Geometry dataset question entries
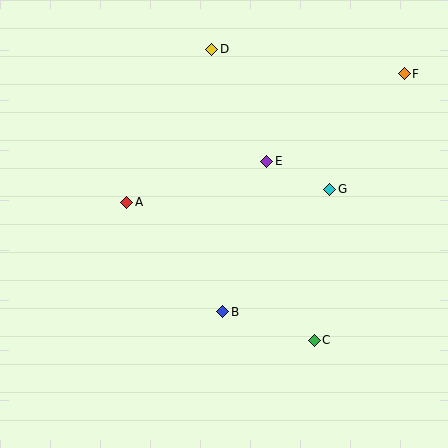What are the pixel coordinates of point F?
Point F is at (404, 74).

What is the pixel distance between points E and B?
The distance between E and B is 157 pixels.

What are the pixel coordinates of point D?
Point D is at (212, 49).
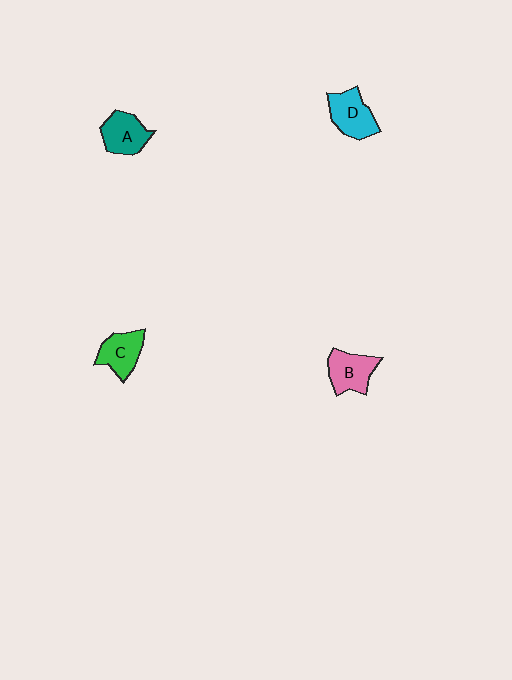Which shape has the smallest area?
Shape C (green).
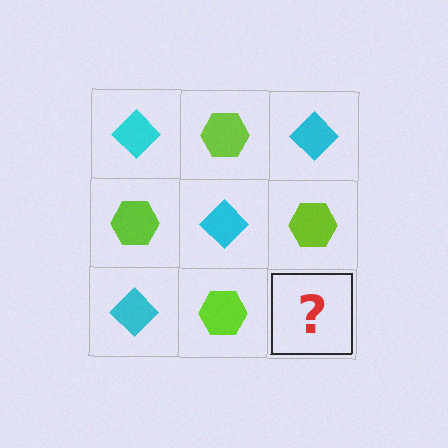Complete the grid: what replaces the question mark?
The question mark should be replaced with a cyan diamond.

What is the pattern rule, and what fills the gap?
The rule is that it alternates cyan diamond and lime hexagon in a checkerboard pattern. The gap should be filled with a cyan diamond.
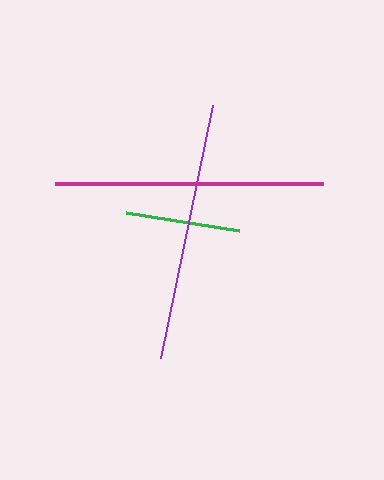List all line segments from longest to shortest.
From longest to shortest: magenta and purple (about equal), green.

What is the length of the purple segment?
The purple segment is approximately 258 pixels long.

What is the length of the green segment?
The green segment is approximately 115 pixels long.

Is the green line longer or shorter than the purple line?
The purple line is longer than the green line.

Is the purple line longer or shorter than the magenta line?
The magenta and purple lines are approximately the same length (about 268 and 258 pixels).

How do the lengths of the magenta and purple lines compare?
The magenta and purple lines are approximately the same length.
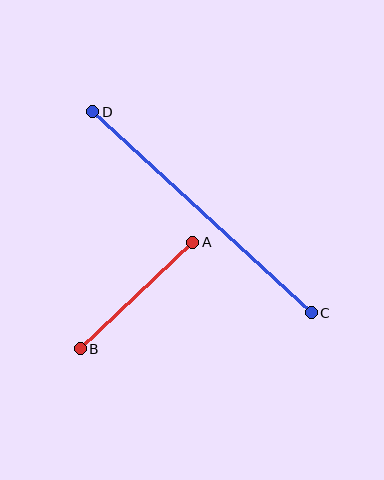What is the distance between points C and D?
The distance is approximately 297 pixels.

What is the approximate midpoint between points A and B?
The midpoint is at approximately (137, 296) pixels.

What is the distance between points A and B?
The distance is approximately 155 pixels.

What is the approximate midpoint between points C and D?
The midpoint is at approximately (202, 212) pixels.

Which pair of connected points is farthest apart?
Points C and D are farthest apart.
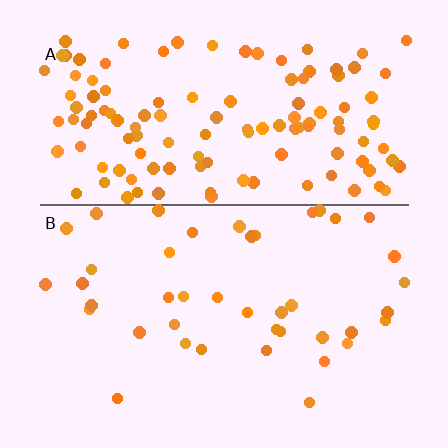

TASK TO CARRY OUT.
Give back, word for word, the lines from the line that contains "What is the approximate midpoint between points C" through the last line of the records, with no pictures and nothing else.

RESPONSE.
What is the approximate midpoint between points C and D?
The midpoint is at approximately (202, 212) pixels.

Which pair of connected points is farthest apart?
Points C and D are farthest apart.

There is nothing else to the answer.